_Task requirements_:
Reproduce the whole listing, character for character.

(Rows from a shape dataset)
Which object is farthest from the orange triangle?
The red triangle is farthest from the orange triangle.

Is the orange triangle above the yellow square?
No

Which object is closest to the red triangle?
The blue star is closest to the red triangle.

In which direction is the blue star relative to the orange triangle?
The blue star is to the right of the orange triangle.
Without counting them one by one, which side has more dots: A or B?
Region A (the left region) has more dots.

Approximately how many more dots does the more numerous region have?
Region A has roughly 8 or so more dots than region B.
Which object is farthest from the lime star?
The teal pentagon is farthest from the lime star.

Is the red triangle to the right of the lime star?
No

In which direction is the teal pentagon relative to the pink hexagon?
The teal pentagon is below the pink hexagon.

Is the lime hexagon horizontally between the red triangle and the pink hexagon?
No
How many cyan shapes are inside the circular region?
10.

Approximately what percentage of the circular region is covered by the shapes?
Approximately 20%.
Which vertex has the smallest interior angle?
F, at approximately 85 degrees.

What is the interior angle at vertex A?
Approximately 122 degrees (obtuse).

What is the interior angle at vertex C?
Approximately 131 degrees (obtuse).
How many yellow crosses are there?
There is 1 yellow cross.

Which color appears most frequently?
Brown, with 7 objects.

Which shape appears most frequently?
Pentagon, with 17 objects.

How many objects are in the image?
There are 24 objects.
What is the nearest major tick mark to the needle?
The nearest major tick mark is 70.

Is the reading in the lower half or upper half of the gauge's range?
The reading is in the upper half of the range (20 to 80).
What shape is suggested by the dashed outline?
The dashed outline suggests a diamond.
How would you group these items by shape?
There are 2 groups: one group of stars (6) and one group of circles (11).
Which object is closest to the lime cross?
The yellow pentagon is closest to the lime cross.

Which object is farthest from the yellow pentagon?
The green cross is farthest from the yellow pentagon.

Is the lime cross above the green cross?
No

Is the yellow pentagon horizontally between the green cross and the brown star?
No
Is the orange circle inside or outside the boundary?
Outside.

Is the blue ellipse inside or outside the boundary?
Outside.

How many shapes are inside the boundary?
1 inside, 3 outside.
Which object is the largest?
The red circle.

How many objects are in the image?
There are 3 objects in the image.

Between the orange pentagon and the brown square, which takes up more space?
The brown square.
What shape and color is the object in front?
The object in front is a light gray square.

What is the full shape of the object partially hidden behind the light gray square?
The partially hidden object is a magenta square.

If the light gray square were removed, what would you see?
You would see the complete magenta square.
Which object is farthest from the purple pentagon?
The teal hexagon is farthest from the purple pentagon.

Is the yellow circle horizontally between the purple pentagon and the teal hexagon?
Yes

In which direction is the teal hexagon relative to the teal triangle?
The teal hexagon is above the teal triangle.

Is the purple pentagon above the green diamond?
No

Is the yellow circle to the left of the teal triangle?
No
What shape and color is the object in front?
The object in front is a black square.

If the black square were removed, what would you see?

_Exercise answer_:
Which object is farthest from the orange triangle?
The red triangle is farthest from the orange triangle.

Is the orange triangle above the yellow square?
No

Which object is closest to the red triangle?
The blue star is closest to the red triangle.

In which direction is the blue star relative to the orange triangle?
The blue star is to the right of the orange triangle.
Without counting them one by one, which side has more dots: A or B?
Region A (the left region) has more dots.

Approximately how many more dots does the more numerous region have?
Region A has roughly 8 or so more dots than region B.
Which object is farthest from the lime star?
The teal pentagon is farthest from the lime star.

Is the red triangle to the right of the lime star?
No

In which direction is the teal pentagon relative to the pink hexagon?
The teal pentagon is below the pink hexagon.

Is the lime hexagon horizontally between the red triangle and the pink hexagon?
No
How many cyan shapes are inside the circular region?
10.

Approximately what percentage of the circular region is covered by the shapes?
Approximately 20%.
Which vertex has the smallest interior angle?
F, at approximately 85 degrees.

What is the interior angle at vertex A?
Approximately 122 degrees (obtuse).

What is the interior angle at vertex C?
Approximately 131 degrees (obtuse).
How many yellow crosses are there?
There is 1 yellow cross.

Which color appears most frequently?
Brown, with 7 objects.

Which shape appears most frequently?
Pentagon, with 17 objects.

How many objects are in the image?
There are 24 objects.
What is the nearest major tick mark to the needle?
The nearest major tick mark is 70.

Is the reading in the lower half or upper half of the gauge's range?
The reading is in the upper half of the range (20 to 80).
What shape is suggested by the dashed outline?
The dashed outline suggests a diamond.
How would you group these items by shape?
There are 2 groups: one group of stars (6) and one group of circles (11).
Which object is closest to the lime cross?
The yellow pentagon is closest to the lime cross.

Which object is farthest from the yellow pentagon?
The green cross is farthest from the yellow pentagon.

Is the lime cross above the green cross?
No

Is the yellow pentagon horizontally between the green cross and the brown star?
No
Is the orange circle inside or outside the boundary?
Outside.

Is the blue ellipse inside or outside the boundary?
Outside.

How many shapes are inside the boundary?
1 inside, 3 outside.
Which object is the largest?
The red circle.

How many objects are in the image?
There are 3 objects in the image.

Between the orange pentagon and the brown square, which takes up more space?
The brown square.
What shape and color is the object in front?
The object in front is a light gray square.

What is the full shape of the object partially hidden behind the light gray square?
The partially hidden object is a magenta square.

If the light gray square were removed, what would you see?
You would see the complete magenta square.
Which object is farthest from the purple pentagon?
The teal hexagon is farthest from the purple pentagon.

Is the yellow circle horizontally between the purple pentagon and the teal hexagon?
Yes

In which direction is the teal hexagon relative to the teal triangle?
The teal hexagon is above the teal triangle.

Is the purple pentagon above the green diamond?
No

Is the yellow circle to the left of the teal triangle?
No
What shape and color is the object in front?
The object in front is a black square.

If the black square were removed, what would you see?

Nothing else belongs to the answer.